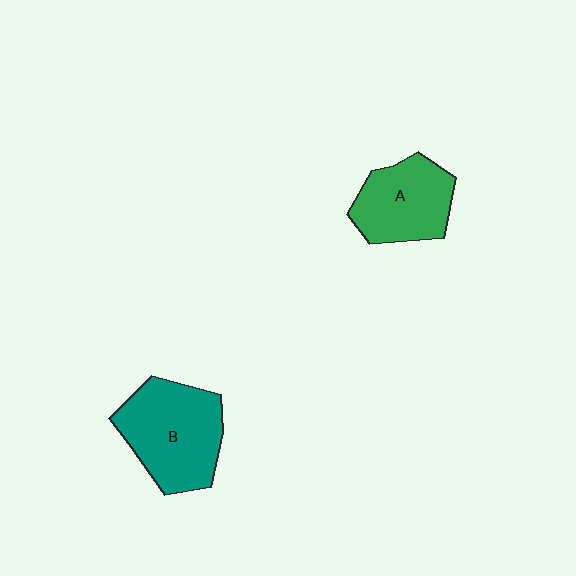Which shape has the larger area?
Shape B (teal).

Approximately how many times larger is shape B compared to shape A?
Approximately 1.3 times.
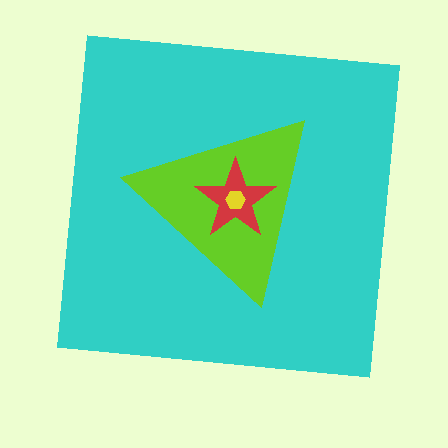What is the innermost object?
The yellow hexagon.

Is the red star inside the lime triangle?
Yes.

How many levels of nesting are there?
4.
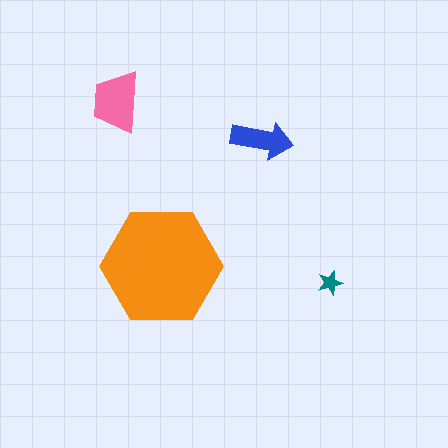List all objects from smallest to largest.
The teal star, the blue arrow, the pink trapezoid, the orange hexagon.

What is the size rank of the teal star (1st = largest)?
4th.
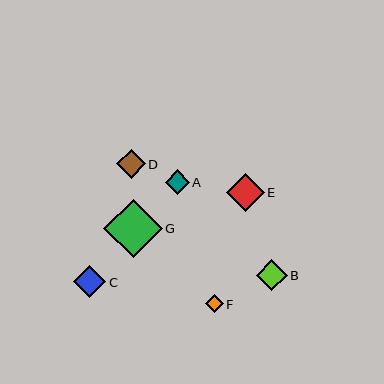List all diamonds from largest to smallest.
From largest to smallest: G, E, C, B, D, A, F.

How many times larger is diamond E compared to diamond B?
Diamond E is approximately 1.2 times the size of diamond B.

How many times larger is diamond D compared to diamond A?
Diamond D is approximately 1.2 times the size of diamond A.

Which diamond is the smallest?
Diamond F is the smallest with a size of approximately 18 pixels.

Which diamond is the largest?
Diamond G is the largest with a size of approximately 58 pixels.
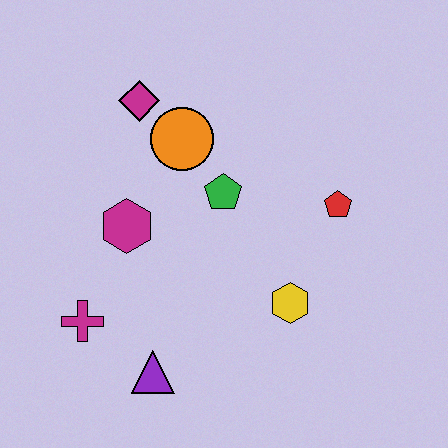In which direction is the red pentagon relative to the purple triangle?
The red pentagon is to the right of the purple triangle.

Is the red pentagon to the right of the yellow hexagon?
Yes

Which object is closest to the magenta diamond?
The orange circle is closest to the magenta diamond.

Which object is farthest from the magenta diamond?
The purple triangle is farthest from the magenta diamond.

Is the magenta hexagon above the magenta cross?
Yes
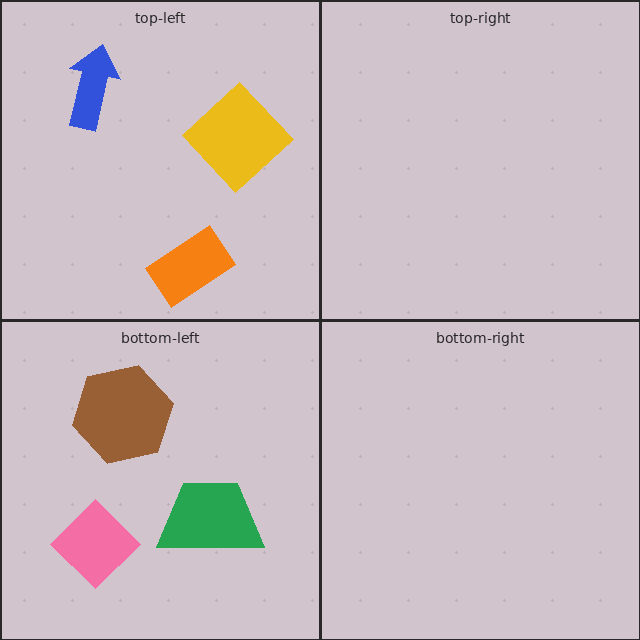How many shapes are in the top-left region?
3.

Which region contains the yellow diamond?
The top-left region.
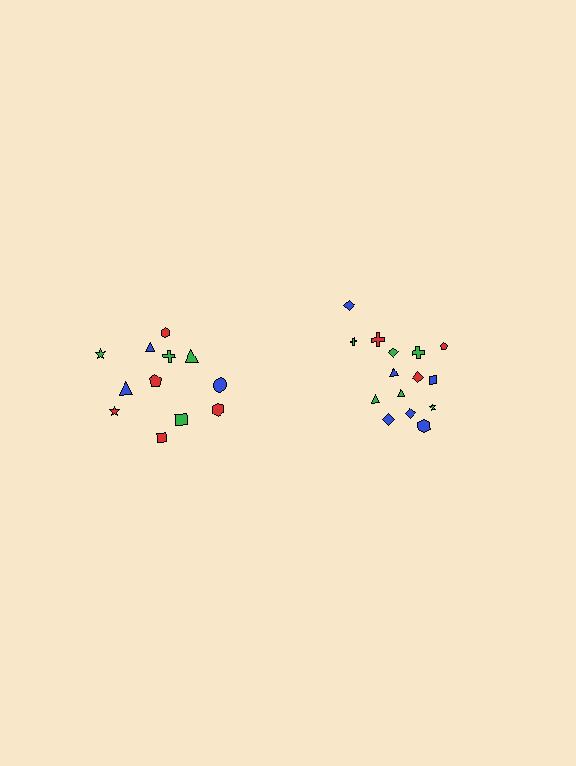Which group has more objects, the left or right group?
The right group.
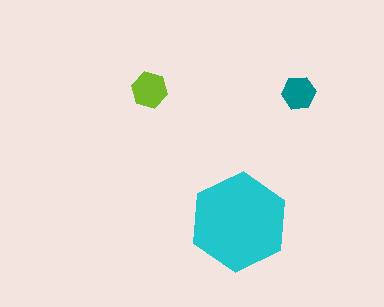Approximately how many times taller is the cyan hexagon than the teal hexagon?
About 3 times taller.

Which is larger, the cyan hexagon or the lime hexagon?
The cyan one.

**TASK TO CARRY OUT:**
Retype the entries word for word. Omit any images.

**TASK SOLUTION:**
Which shape has the larger area?
Shape B (teal).

Approximately how many times larger is shape B compared to shape A?
Approximately 1.3 times.
What is the innermost object?
The yellow hexagon.

Is the red star inside the lime triangle?
Yes.

How many levels of nesting are there?
4.
List all objects from smallest to largest.
The teal star, the blue arrow, the pink trapezoid, the orange hexagon.

What is the size rank of the teal star (1st = largest)?
4th.
List all diamonds from largest to smallest.
From largest to smallest: G, E, C, B, D, A, F.

How many times larger is diamond E compared to diamond B?
Diamond E is approximately 1.2 times the size of diamond B.

How many times larger is diamond D compared to diamond A?
Diamond D is approximately 1.2 times the size of diamond A.

Which diamond is the smallest?
Diamond F is the smallest with a size of approximately 18 pixels.

Which diamond is the largest?
Diamond G is the largest with a size of approximately 58 pixels.
In which direction is the red pentagon relative to the purple triangle?
The red pentagon is to the right of the purple triangle.

Is the red pentagon to the right of the yellow hexagon?
Yes

Which object is closest to the magenta diamond?
The orange circle is closest to the magenta diamond.

Which object is farthest from the magenta diamond?
The purple triangle is farthest from the magenta diamond.

Is the magenta hexagon above the magenta cross?
Yes
How many shapes are in the top-left region?
3.

Which region contains the yellow diamond?
The top-left region.
Which group has more objects, the left or right group?
The right group.
Approximately how many times taller is the cyan hexagon than the teal hexagon?
About 3 times taller.

Which is larger, the cyan hexagon or the lime hexagon?
The cyan one.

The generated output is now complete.